Questions on shapes in pictures
--- Start ---
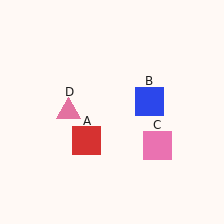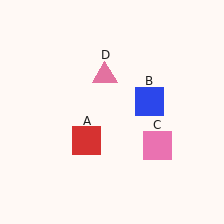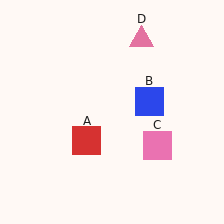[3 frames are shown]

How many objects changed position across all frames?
1 object changed position: pink triangle (object D).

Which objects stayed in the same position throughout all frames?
Red square (object A) and blue square (object B) and pink square (object C) remained stationary.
--- End ---
What is required: Beginning with the line that contains "How many objects", repeat every line through the end of the records and nothing more.

Reply to the exercise:
How many objects changed position across all frames?
1 object changed position: pink triangle (object D).

Which objects stayed in the same position throughout all frames?
Red square (object A) and blue square (object B) and pink square (object C) remained stationary.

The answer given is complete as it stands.